* begin DATASET *

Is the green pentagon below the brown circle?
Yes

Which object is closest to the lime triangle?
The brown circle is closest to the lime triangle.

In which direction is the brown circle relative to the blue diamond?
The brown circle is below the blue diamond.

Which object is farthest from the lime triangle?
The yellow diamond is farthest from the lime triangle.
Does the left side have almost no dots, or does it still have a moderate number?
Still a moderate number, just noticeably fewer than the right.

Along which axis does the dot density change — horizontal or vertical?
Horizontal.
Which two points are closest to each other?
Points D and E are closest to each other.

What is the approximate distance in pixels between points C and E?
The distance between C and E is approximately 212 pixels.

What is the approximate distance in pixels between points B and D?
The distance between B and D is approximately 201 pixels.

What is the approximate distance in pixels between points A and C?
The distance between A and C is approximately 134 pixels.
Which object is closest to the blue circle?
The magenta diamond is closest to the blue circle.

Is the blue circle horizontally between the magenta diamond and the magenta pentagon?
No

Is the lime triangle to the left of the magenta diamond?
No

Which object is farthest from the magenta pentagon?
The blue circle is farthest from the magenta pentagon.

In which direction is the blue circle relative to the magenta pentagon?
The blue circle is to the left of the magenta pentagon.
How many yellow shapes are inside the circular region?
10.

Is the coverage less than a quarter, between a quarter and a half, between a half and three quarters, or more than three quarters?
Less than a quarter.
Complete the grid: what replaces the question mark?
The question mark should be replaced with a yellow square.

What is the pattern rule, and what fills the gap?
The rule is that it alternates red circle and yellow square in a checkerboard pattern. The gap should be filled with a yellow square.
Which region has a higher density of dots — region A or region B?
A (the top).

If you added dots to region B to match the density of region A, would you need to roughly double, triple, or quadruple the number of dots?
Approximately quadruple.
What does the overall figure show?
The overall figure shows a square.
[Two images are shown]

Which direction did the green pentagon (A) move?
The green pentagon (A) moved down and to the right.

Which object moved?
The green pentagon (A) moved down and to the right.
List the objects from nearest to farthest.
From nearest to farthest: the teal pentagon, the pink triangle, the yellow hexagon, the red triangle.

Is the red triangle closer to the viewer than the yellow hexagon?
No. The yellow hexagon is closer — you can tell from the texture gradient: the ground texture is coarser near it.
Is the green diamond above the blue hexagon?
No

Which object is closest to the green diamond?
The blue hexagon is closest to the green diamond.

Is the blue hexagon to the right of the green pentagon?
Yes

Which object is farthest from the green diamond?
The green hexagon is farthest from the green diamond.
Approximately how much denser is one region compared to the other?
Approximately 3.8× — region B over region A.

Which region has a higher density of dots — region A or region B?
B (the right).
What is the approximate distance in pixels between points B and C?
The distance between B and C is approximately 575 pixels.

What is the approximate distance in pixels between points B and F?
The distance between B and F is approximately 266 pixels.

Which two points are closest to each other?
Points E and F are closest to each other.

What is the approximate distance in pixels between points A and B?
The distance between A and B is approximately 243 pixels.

* end DATASET *

TASK STATEMENT » Reproduce each record shown above without altering a single word.

FULL ANSWER »
Is the green pentagon below the brown circle?
Yes

Which object is closest to the lime triangle?
The brown circle is closest to the lime triangle.

In which direction is the brown circle relative to the blue diamond?
The brown circle is below the blue diamond.

Which object is farthest from the lime triangle?
The yellow diamond is farthest from the lime triangle.
Does the left side have almost no dots, or does it still have a moderate number?
Still a moderate number, just noticeably fewer than the right.

Along which axis does the dot density change — horizontal or vertical?
Horizontal.
Which two points are closest to each other?
Points D and E are closest to each other.

What is the approximate distance in pixels between points C and E?
The distance between C and E is approximately 212 pixels.

What is the approximate distance in pixels between points B and D?
The distance between B and D is approximately 201 pixels.

What is the approximate distance in pixels between points A and C?
The distance between A and C is approximately 134 pixels.
Which object is closest to the blue circle?
The magenta diamond is closest to the blue circle.

Is the blue circle horizontally between the magenta diamond and the magenta pentagon?
No

Is the lime triangle to the left of the magenta diamond?
No

Which object is farthest from the magenta pentagon?
The blue circle is farthest from the magenta pentagon.

In which direction is the blue circle relative to the magenta pentagon?
The blue circle is to the left of the magenta pentagon.
How many yellow shapes are inside the circular region?
10.

Is the coverage less than a quarter, between a quarter and a half, between a half and three quarters, or more than three quarters?
Less than a quarter.
Complete the grid: what replaces the question mark?
The question mark should be replaced with a yellow square.

What is the pattern rule, and what fills the gap?
The rule is that it alternates red circle and yellow square in a checkerboard pattern. The gap should be filled with a yellow square.
Which region has a higher density of dots — region A or region B?
A (the top).

If you added dots to region B to match the density of region A, would you need to roughly double, triple, or quadruple the number of dots?
Approximately quadruple.
What does the overall figure show?
The overall figure shows a square.
[Two images are shown]

Which direction did the green pentagon (A) move?
The green pentagon (A) moved down and to the right.

Which object moved?
The green pentagon (A) moved down and to the right.
List the objects from nearest to farthest.
From nearest to farthest: the teal pentagon, the pink triangle, the yellow hexagon, the red triangle.

Is the red triangle closer to the viewer than the yellow hexagon?
No. The yellow hexagon is closer — you can tell from the texture gradient: the ground texture is coarser near it.
Is the green diamond above the blue hexagon?
No

Which object is closest to the green diamond?
The blue hexagon is closest to the green diamond.

Is the blue hexagon to the right of the green pentagon?
Yes

Which object is farthest from the green diamond?
The green hexagon is farthest from the green diamond.
Approximately how much denser is one region compared to the other?
Approximately 3.8× — region B over region A.

Which region has a higher density of dots — region A or region B?
B (the right).
What is the approximate distance in pixels between points B and C?
The distance between B and C is approximately 575 pixels.

What is the approximate distance in pixels between points B and F?
The distance between B and F is approximately 266 pixels.

Which two points are closest to each other?
Points E and F are closest to each other.

What is the approximate distance in pixels between points A and B?
The distance between A and B is approximately 243 pixels.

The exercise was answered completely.